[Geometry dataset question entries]
*-*-*

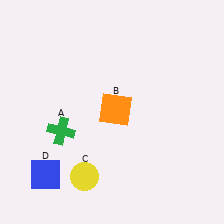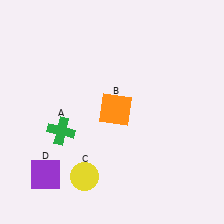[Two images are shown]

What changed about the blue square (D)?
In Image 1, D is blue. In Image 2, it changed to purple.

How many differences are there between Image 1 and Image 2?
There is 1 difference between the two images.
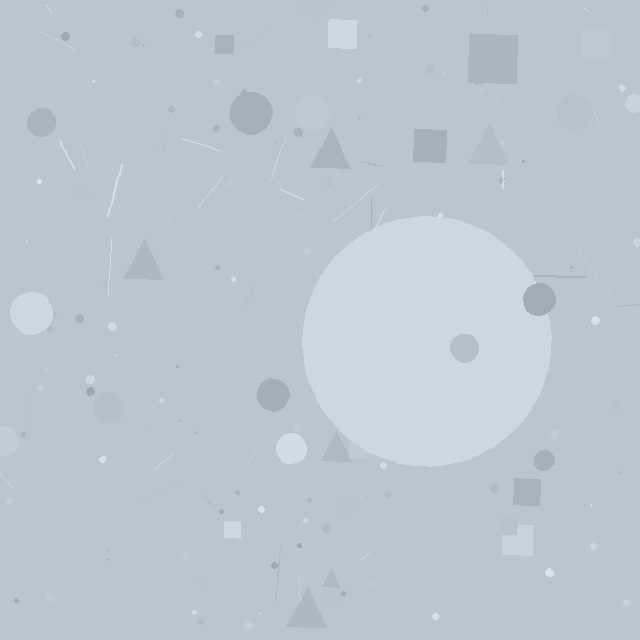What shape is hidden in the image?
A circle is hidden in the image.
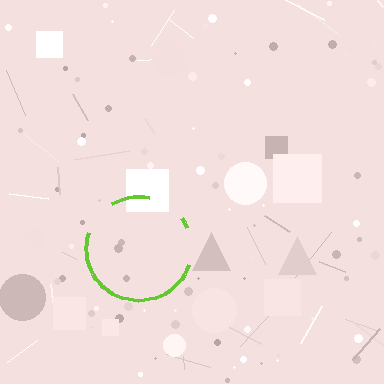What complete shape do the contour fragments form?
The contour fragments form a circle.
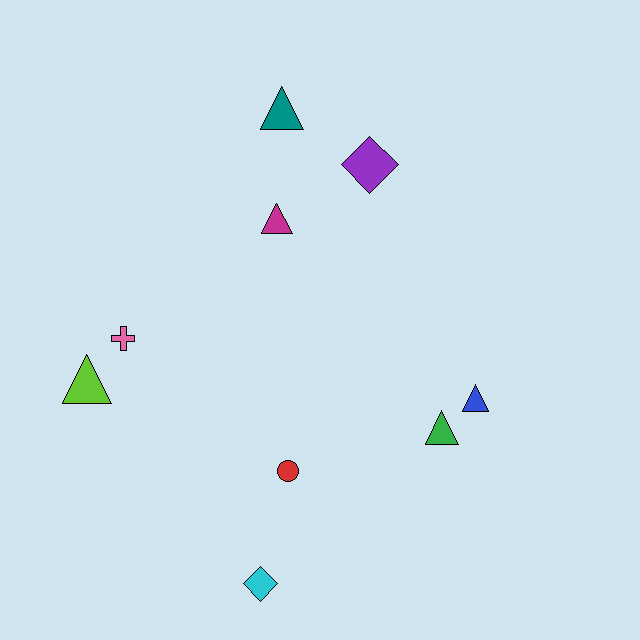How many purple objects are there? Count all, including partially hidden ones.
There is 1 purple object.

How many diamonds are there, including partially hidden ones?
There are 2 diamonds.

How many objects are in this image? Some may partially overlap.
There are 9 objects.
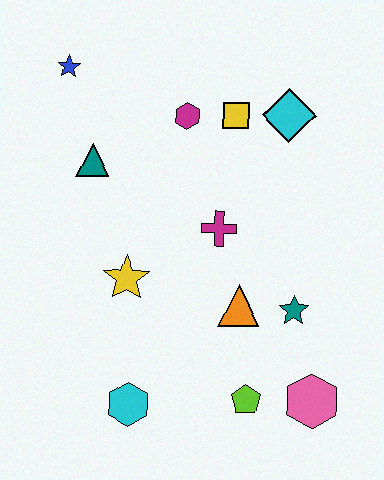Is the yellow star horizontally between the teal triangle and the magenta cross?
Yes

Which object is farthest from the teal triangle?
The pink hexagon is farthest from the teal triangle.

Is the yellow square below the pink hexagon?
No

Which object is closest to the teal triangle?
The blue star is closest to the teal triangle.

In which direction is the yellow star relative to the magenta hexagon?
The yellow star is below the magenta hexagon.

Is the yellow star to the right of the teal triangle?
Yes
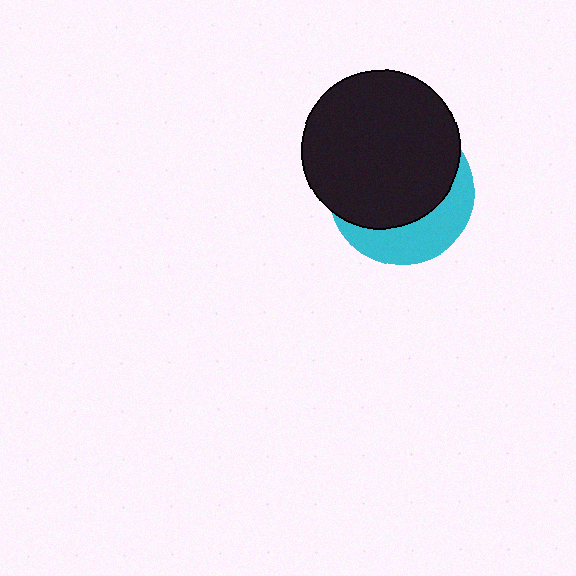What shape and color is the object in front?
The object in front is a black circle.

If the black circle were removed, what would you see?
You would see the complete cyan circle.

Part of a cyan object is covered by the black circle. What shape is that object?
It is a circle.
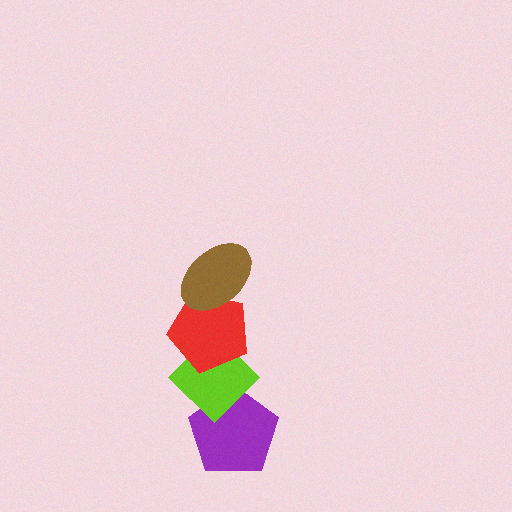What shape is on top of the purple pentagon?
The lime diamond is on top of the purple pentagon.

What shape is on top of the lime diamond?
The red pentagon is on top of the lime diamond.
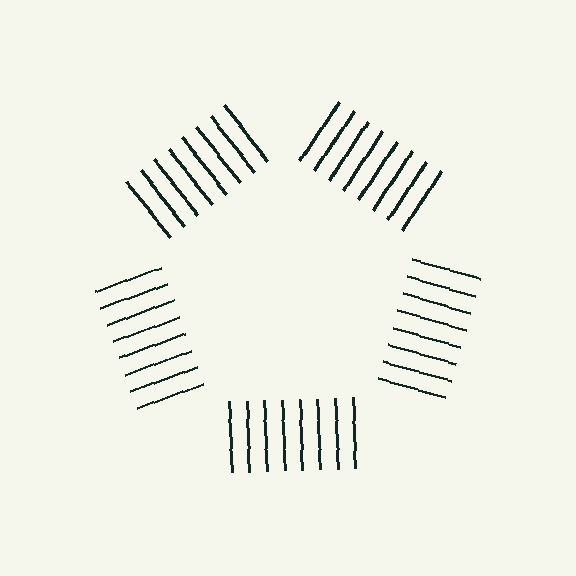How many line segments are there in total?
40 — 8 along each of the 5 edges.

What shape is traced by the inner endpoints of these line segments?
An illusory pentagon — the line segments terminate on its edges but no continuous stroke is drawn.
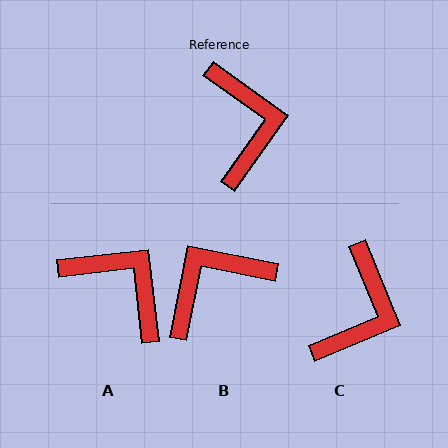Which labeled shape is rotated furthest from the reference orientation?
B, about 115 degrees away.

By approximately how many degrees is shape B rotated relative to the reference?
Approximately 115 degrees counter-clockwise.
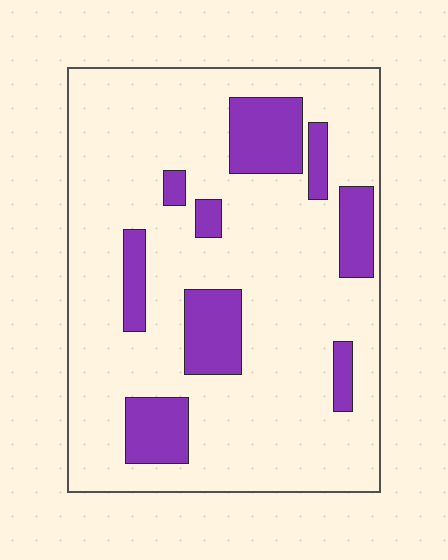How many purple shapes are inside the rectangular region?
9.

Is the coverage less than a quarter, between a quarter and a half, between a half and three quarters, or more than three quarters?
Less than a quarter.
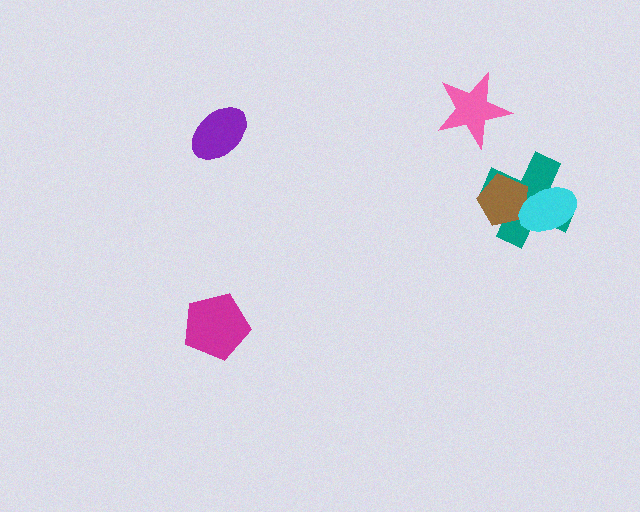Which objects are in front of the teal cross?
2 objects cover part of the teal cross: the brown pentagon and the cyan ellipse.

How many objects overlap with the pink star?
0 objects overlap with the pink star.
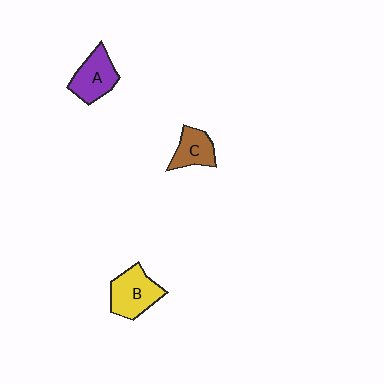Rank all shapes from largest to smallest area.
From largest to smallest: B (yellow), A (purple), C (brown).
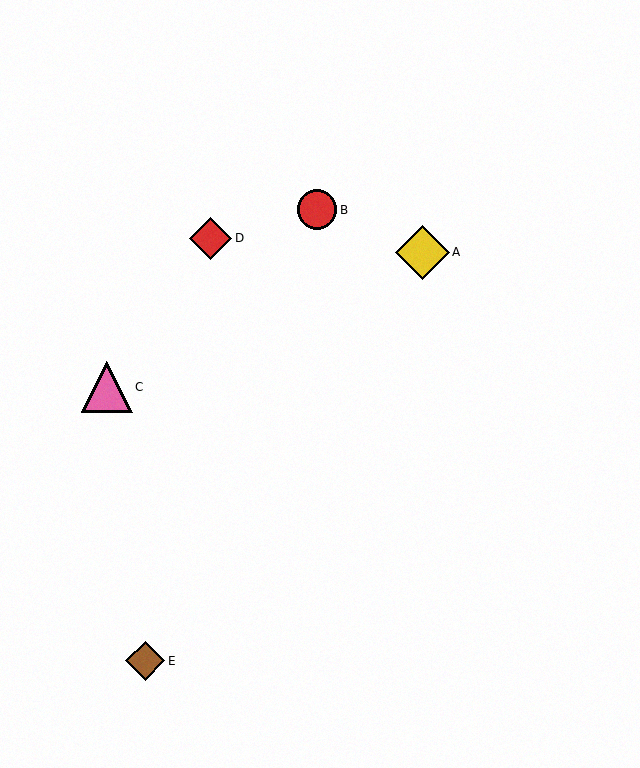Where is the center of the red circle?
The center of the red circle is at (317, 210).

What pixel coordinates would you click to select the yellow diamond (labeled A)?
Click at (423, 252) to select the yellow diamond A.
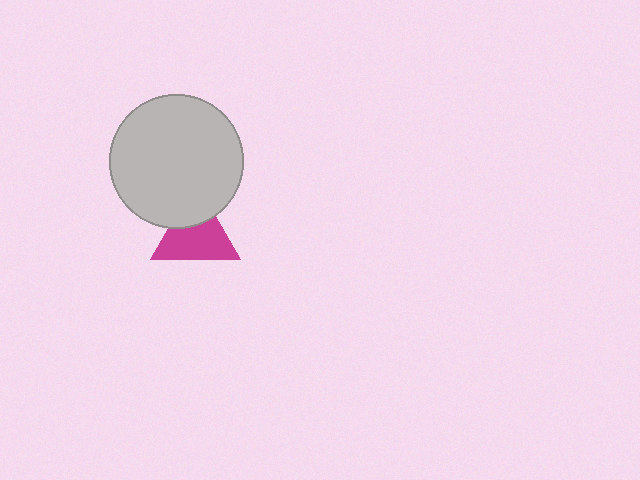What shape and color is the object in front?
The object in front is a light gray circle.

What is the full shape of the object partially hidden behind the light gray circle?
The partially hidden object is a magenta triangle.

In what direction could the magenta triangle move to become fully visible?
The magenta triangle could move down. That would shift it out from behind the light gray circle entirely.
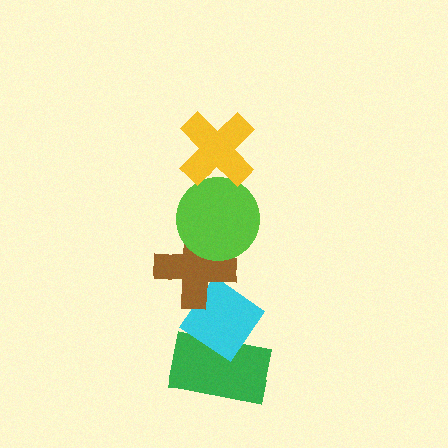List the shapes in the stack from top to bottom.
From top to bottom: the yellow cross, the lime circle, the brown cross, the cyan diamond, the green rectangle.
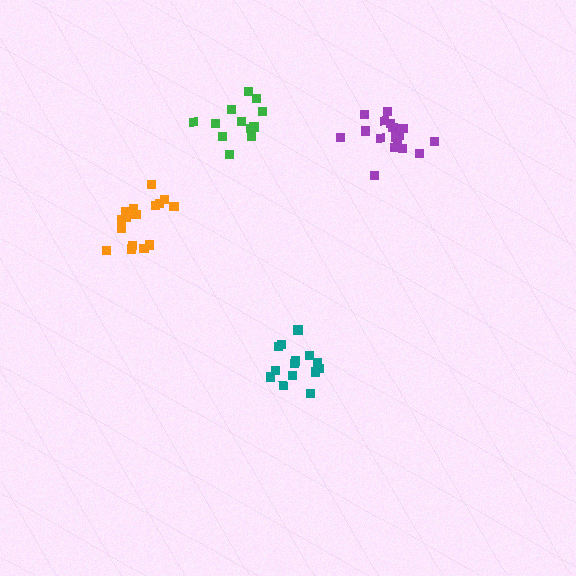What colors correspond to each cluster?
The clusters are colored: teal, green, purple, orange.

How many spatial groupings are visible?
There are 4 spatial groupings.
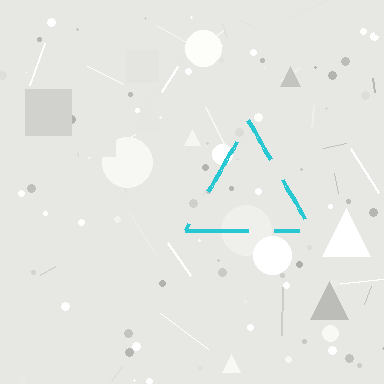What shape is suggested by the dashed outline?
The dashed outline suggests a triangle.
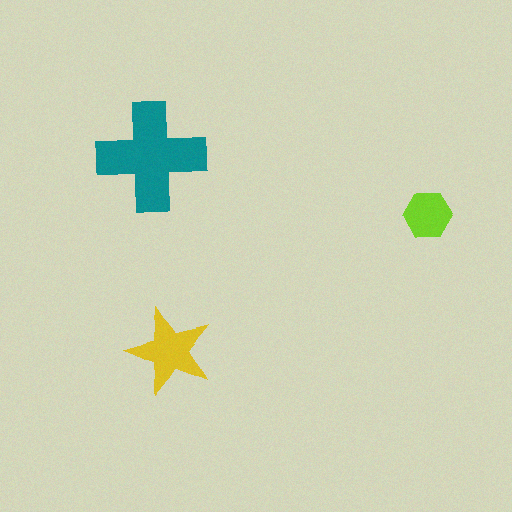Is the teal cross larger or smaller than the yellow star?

*-*-*

• [Work to complete]:
Extract the text of all the records above verbatim, excluding pictures.

• [Final answer]:
[Two images are shown]

What changed about the blue square (D)?
In Image 1, D is blue. In Image 2, it changed to purple.

How many differences are there between Image 1 and Image 2?
There is 1 difference between the two images.
What shape is hidden in the image?
A circle is hidden in the image.
What complete shape do the contour fragments form?
The contour fragments form a circle.
How many purple objects are there? Count all, including partially hidden ones.
There is 1 purple object.

How many diamonds are there, including partially hidden ones?
There are 2 diamonds.

How many objects are in this image? Some may partially overlap.
There are 9 objects.
Is the yellow star horizontally between the teal triangle and the magenta cross?
Yes

Which object is farthest from the teal triangle?
The pink hexagon is farthest from the teal triangle.

Is the yellow square below the pink hexagon?
No

Which object is closest to the teal triangle?
The blue star is closest to the teal triangle.

In which direction is the yellow star relative to the magenta hexagon?
The yellow star is below the magenta hexagon.

Is the yellow star to the right of the teal triangle?
Yes
What shape and color is the object in front?
The object in front is a black circle.

If the black circle were removed, what would you see?
You would see the complete cyan circle.

Part of a cyan object is covered by the black circle. What shape is that object?
It is a circle.
What shape is on top of the purple pentagon?
The lime diamond is on top of the purple pentagon.

What shape is on top of the lime diamond?
The red pentagon is on top of the lime diamond.
How many line segments are there in total?
40 — 8 along each of the 5 edges.

What shape is traced by the inner endpoints of these line segments?
An illusory pentagon — the line segments terminate on its edges but no continuous stroke is drawn.
Which labeled shape is rotated furthest from the reference orientation?
B, about 115 degrees away.

By approximately how many degrees is shape B rotated relative to the reference?
Approximately 115 degrees counter-clockwise.
How many purple shapes are inside the rectangular region?
9.

Is the coverage less than a quarter, between a quarter and a half, between a half and three quarters, or more than three quarters?
Less than a quarter.
Which objects are in front of the teal cross?
2 objects cover part of the teal cross: the brown pentagon and the cyan ellipse.

How many objects overlap with the pink star?
0 objects overlap with the pink star.
Rank all shapes from largest to smallest area.
From largest to smallest: B (yellow), A (purple), C (brown).
Where is the center of the red circle?
The center of the red circle is at (317, 210).

What pixel coordinates would you click to select the yellow diamond (labeled A)?
Click at (423, 252) to select the yellow diamond A.
What shape and color is the object in front?
The object in front is a light gray circle.

What is the full shape of the object partially hidden behind the light gray circle?
The partially hidden object is a magenta triangle.

In what direction could the magenta triangle move to become fully visible?
The magenta triangle could move down. That would shift it out from behind the light gray circle entirely.
List the shapes in the stack from top to bottom.
From top to bottom: the yellow cross, the lime circle, the brown cross, the cyan diamond, the green rectangle.
What colors correspond to each cluster?
The clusters are colored: teal, green, purple, orange.

How many spatial groupings are visible?
There are 4 spatial groupings.
What shape is suggested by the dashed outline?
The dashed outline suggests a triangle.
Is the teal cross larger or smaller than the yellow star?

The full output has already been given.